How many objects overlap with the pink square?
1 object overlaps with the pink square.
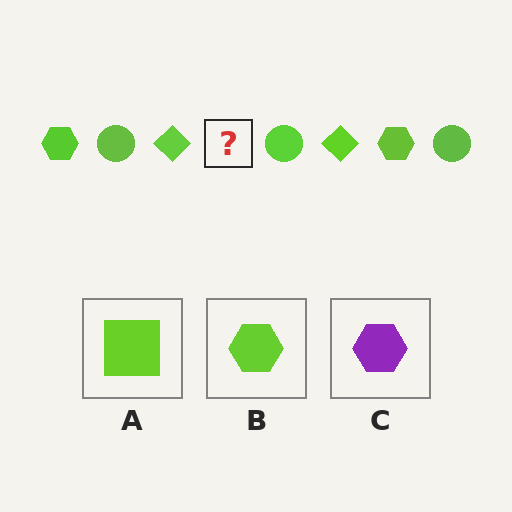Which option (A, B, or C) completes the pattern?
B.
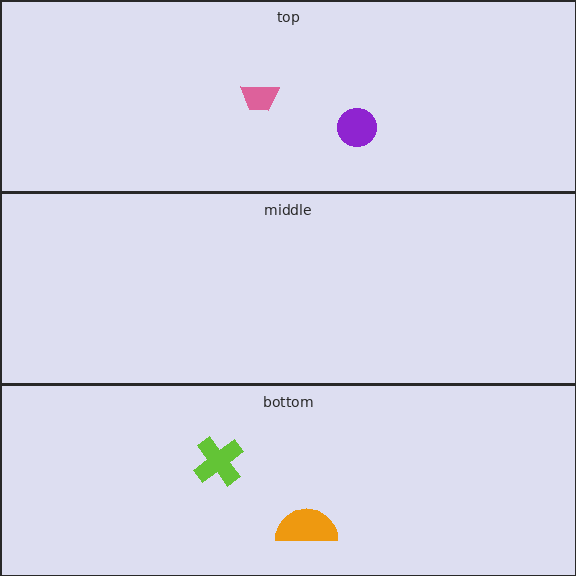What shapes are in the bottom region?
The lime cross, the orange semicircle.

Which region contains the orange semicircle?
The bottom region.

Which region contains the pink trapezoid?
The top region.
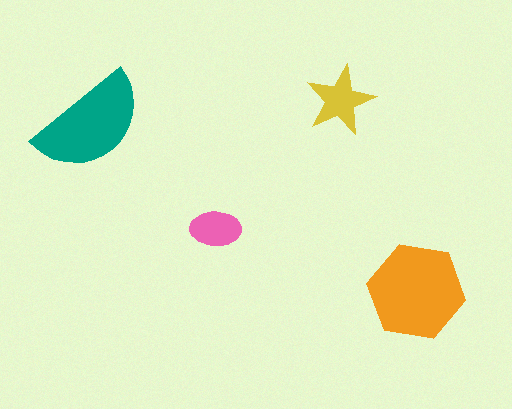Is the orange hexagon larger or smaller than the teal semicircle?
Larger.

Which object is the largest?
The orange hexagon.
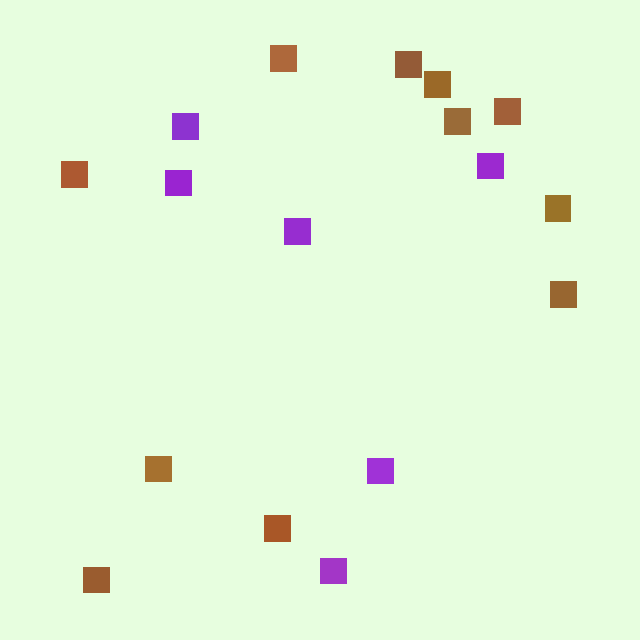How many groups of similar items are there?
There are 2 groups: one group of brown squares (11) and one group of purple squares (6).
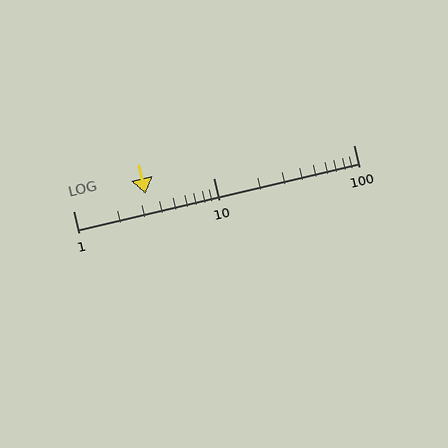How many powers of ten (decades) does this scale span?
The scale spans 2 decades, from 1 to 100.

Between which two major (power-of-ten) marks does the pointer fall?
The pointer is between 1 and 10.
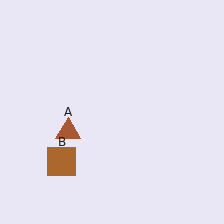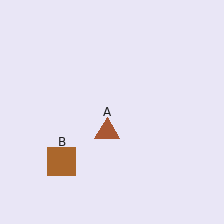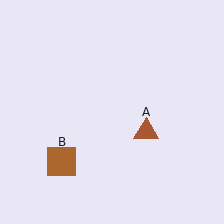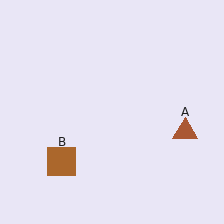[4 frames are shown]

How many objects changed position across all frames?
1 object changed position: brown triangle (object A).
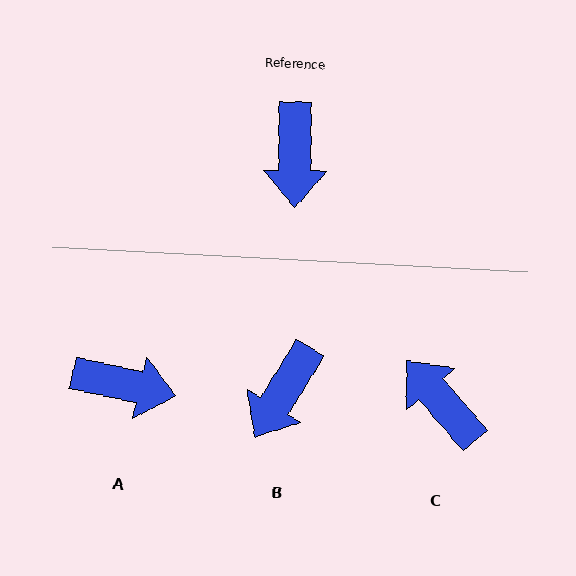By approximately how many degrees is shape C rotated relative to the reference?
Approximately 139 degrees clockwise.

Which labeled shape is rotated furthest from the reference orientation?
C, about 139 degrees away.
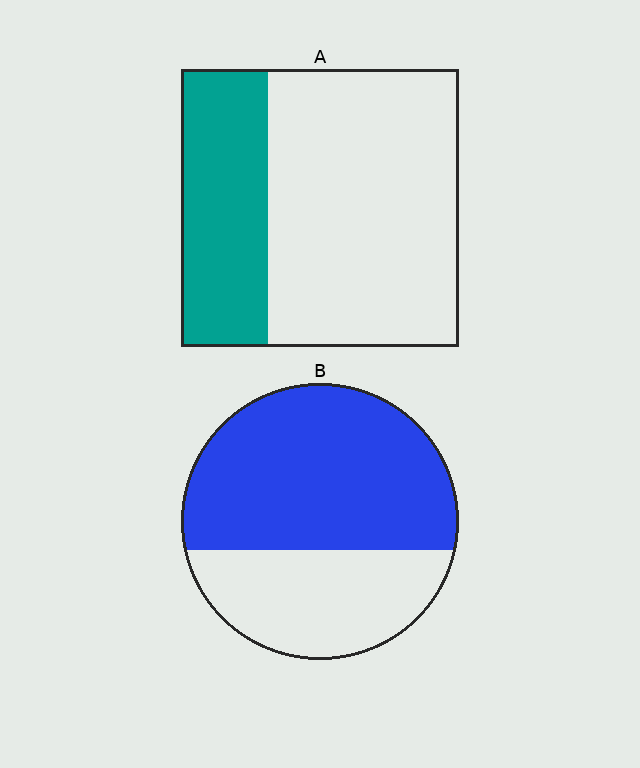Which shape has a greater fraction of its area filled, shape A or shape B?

----------

▸ GIVEN EXERCISE: All of the data above should be quoted exactly, except for the pictures.

▸ WRITTEN ANSWER:
How many objects overlap with the pink square?
1 object overlaps with the pink square.
Which option (A, B, or C) completes the pattern?
B.
What shapes are in the bottom region?
The lime cross, the orange semicircle.

Which region contains the orange semicircle?
The bottom region.

Which region contains the pink trapezoid?
The top region.
Is the orange hexagon larger or smaller than the teal semicircle?
Larger.

Which object is the largest?
The orange hexagon.
How many groups of similar items are there?
There are 2 groups: one group of brown squares (11) and one group of purple squares (6).
How many powers of ten (decades) does this scale span?
The scale spans 2 decades, from 1 to 100.

Between which two major (power-of-ten) marks does the pointer fall?
The pointer is between 1 and 10.
[4 frames are shown]

How many objects changed position across all frames?
1 object changed position: brown triangle (object A).
By approximately how many degrees is shape C rotated relative to the reference?
Approximately 139 degrees clockwise.

Which labeled shape is rotated furthest from the reference orientation?
C, about 139 degrees away.
Which shape has a greater fraction of its area filled, shape A or shape B?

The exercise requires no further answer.